● **Exercise**
Return the listing below unchanged, minus its pictures.
BEGIN Record set
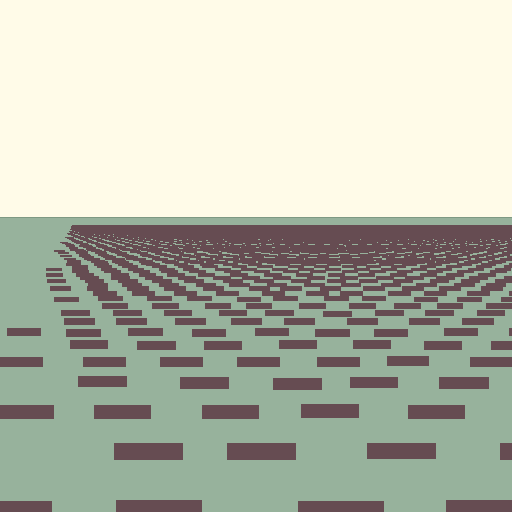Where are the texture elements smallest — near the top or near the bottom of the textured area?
Near the top.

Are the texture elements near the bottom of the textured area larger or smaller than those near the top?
Larger. Near the bottom, elements are closer to the viewer and appear at a bigger on-screen size.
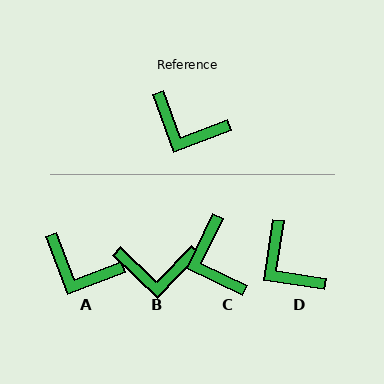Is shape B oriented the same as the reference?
No, it is off by about 25 degrees.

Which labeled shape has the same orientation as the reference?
A.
END Record set
● **Exercise result**
Where are the texture elements smallest — near the top or near the bottom of the textured area?
Near the top.

Are the texture elements near the bottom of the textured area larger or smaller than those near the top?
Larger. Near the bottom, elements are closer to the viewer and appear at a bigger on-screen size.
Is shape B oriented the same as the reference?
No, it is off by about 25 degrees.

Which labeled shape has the same orientation as the reference?
A.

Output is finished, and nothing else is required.